------ Supplied material

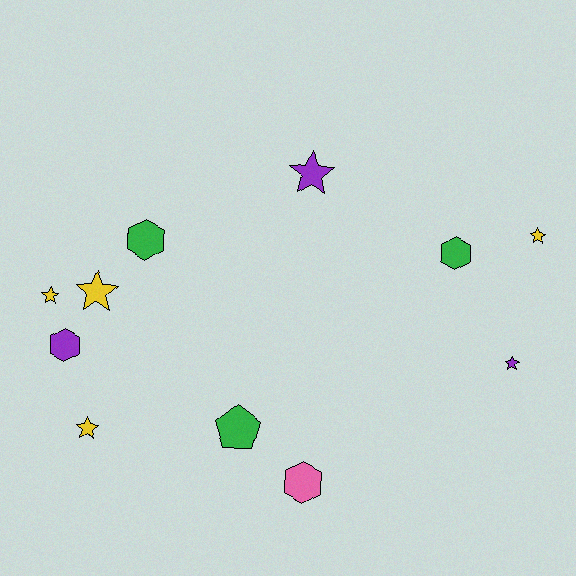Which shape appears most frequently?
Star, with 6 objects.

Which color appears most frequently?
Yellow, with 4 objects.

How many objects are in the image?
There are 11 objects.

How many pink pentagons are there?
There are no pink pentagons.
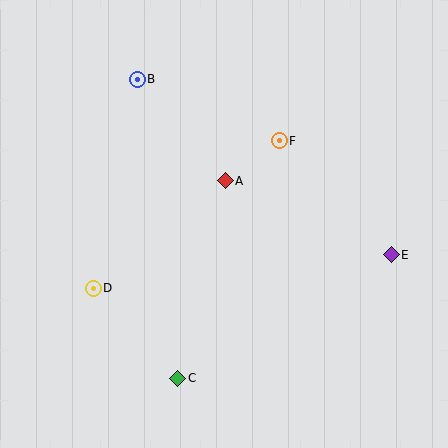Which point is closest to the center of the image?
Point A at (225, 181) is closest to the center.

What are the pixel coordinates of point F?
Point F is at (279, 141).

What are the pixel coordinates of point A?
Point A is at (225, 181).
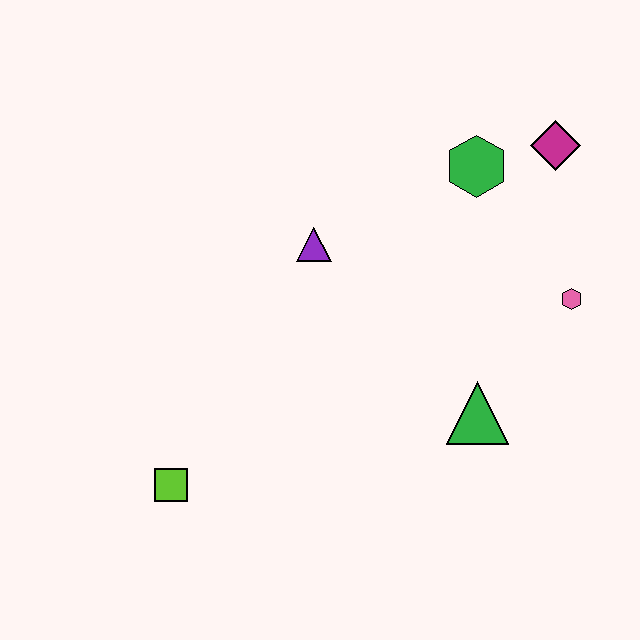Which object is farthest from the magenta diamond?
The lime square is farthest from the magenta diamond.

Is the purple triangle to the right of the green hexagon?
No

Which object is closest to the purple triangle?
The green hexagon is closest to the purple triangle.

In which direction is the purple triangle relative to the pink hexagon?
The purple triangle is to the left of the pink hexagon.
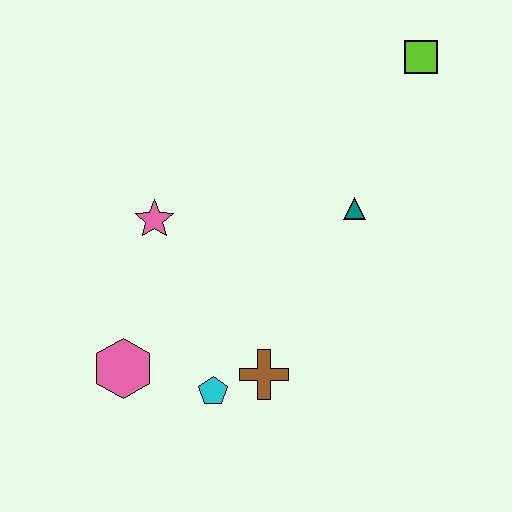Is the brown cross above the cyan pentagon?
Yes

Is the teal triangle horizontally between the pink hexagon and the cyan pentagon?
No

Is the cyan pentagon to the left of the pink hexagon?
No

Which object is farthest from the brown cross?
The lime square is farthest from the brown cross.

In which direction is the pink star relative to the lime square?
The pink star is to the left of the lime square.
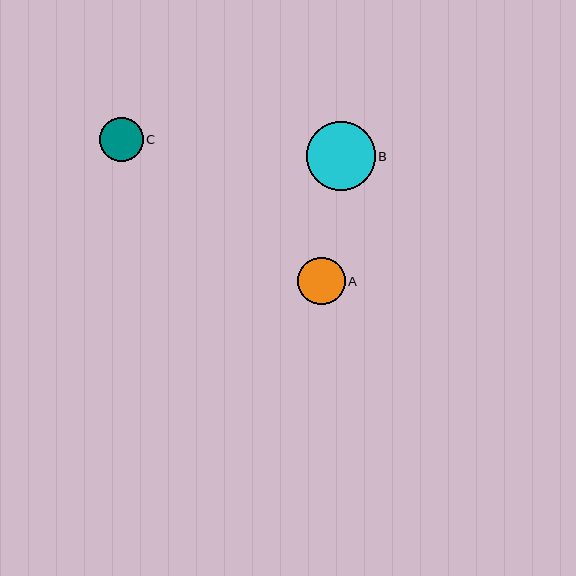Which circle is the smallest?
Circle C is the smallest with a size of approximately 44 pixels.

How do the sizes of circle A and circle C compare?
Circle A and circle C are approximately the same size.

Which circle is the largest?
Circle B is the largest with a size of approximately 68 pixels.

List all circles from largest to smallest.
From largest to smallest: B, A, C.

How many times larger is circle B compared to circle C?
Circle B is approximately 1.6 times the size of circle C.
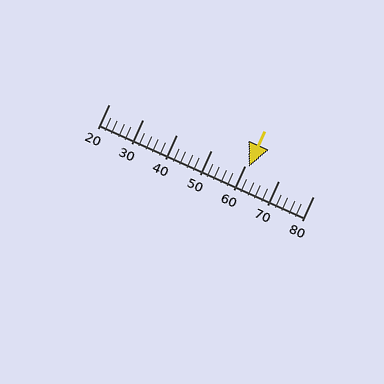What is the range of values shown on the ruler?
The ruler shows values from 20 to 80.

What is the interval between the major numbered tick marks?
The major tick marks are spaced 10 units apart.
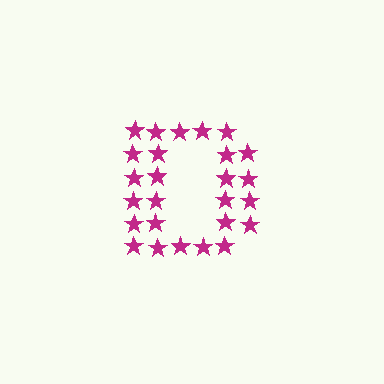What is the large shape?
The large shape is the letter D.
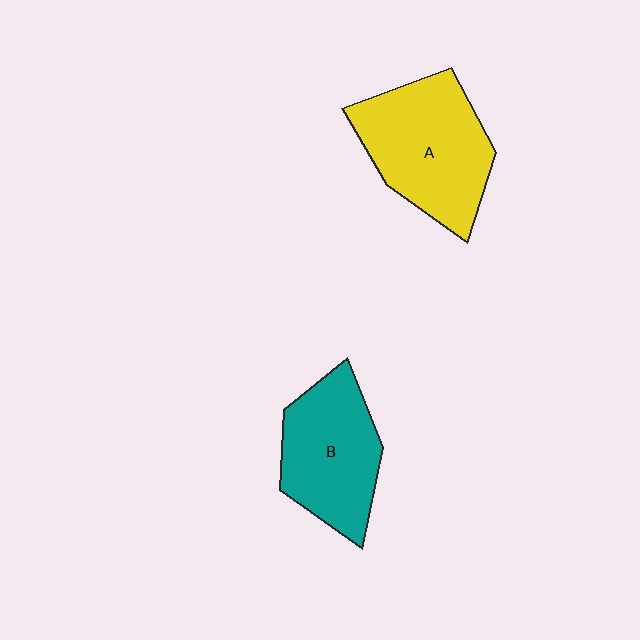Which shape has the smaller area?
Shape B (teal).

------------

Exercise aim
Please copy exactly the lines from the one containing "What is the range" through the last line of the records above, both included, and leave out any pictures.

Correct answer
What is the range of values shown on the ruler?
The ruler shows values from 20 to 80.

What is the interval between the major numbered tick marks?
The major tick marks are spaced 10 units apart.
What is the large shape?
The large shape is the letter D.
Which shape has the smaller area?
Shape B (teal).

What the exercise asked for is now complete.